Nothing outside the lines from the one containing "How many pac-man" through the one containing "Which region contains the lime diamond?" should be copied, and no pictures either. Copy those lines exactly.

GIVEN DATA ->
----

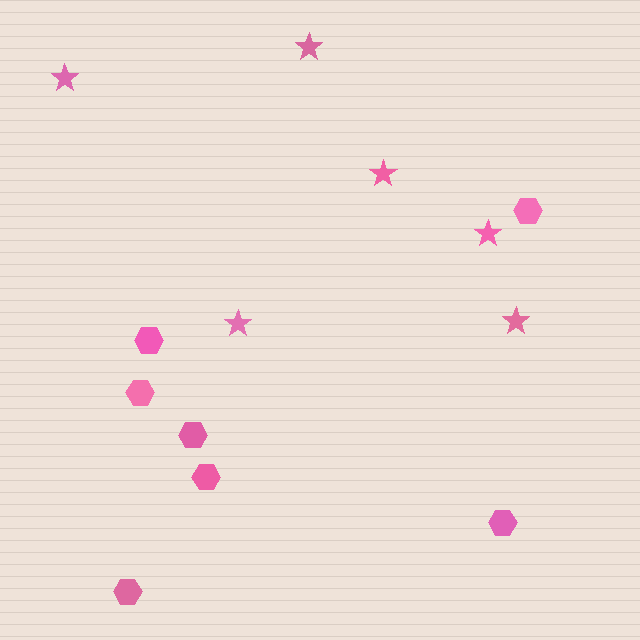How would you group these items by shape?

----

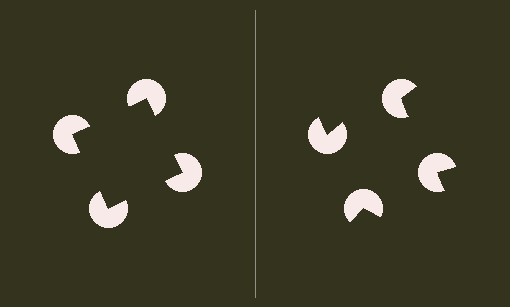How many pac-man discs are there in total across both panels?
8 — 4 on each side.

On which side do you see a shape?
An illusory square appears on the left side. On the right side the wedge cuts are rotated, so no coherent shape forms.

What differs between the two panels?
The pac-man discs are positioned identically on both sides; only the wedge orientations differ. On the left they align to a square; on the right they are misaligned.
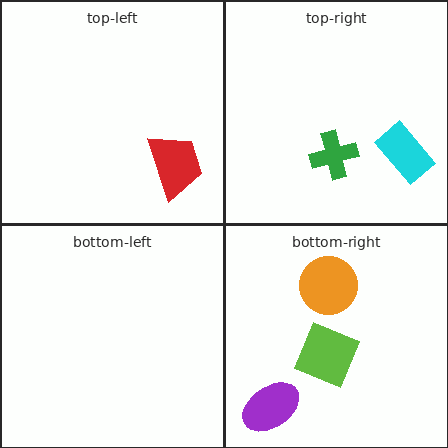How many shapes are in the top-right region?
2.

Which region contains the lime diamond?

----

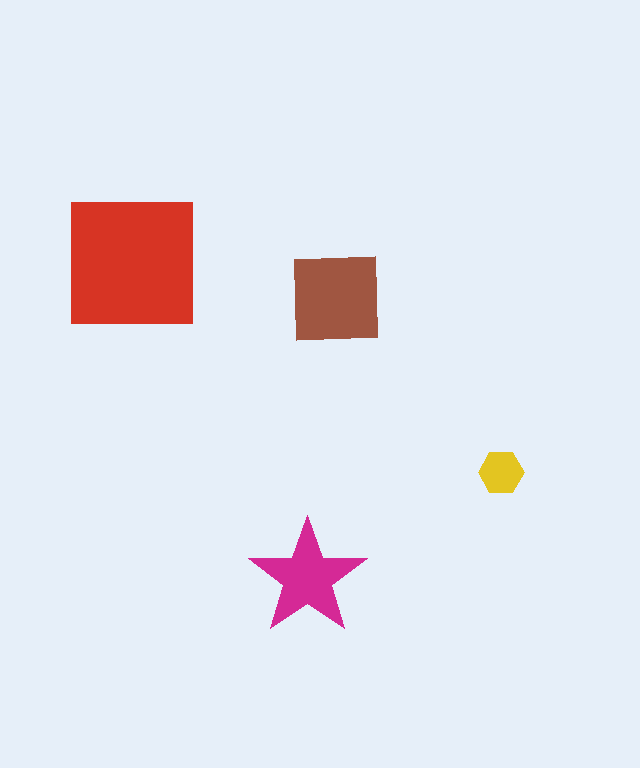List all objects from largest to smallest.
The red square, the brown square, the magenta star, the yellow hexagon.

----

TASK RESULT ->
How many pac-man discs are there in total across both panels?
8 — 4 on each side.

On which side do you see a shape?
An illusory square appears on the left side. On the right side the wedge cuts are rotated, so no coherent shape forms.

What differs between the two panels?
The pac-man discs are positioned identically on both sides; only the wedge orientations differ. On the left they align to a square; on the right they are misaligned.
How many shapes are in the top-right region?
2.

Which region contains the lime diamond?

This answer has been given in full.